• INSTRUCTIONS FOR THE TASK: A verbatim copy of the records is required, with all pictures left out.

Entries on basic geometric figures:
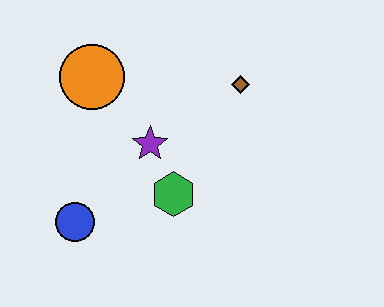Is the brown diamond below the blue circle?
No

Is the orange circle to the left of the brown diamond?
Yes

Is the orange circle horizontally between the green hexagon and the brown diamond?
No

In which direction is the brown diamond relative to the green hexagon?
The brown diamond is above the green hexagon.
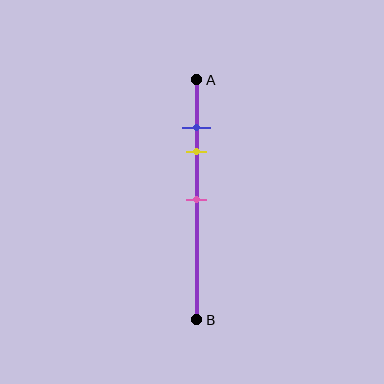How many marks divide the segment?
There are 3 marks dividing the segment.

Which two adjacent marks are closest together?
The blue and yellow marks are the closest adjacent pair.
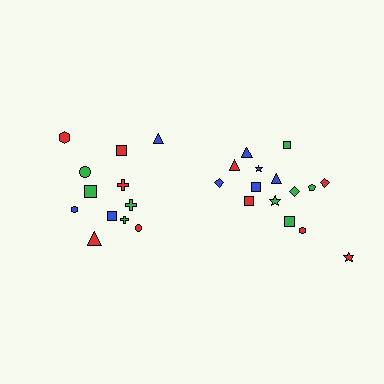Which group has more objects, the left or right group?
The right group.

• EXERCISE RESULT:
Is the brown diamond below the blue circle?
No

Is the orange circle to the left of the brown diamond?
Yes

Is the orange circle horizontally between the green hexagon and the brown diamond?
No

In which direction is the brown diamond relative to the green hexagon?
The brown diamond is above the green hexagon.
How many marks divide the segment?
There are 3 marks dividing the segment.

Which two adjacent marks are closest together?
The blue and yellow marks are the closest adjacent pair.
Which group has more objects, the left or right group?
The right group.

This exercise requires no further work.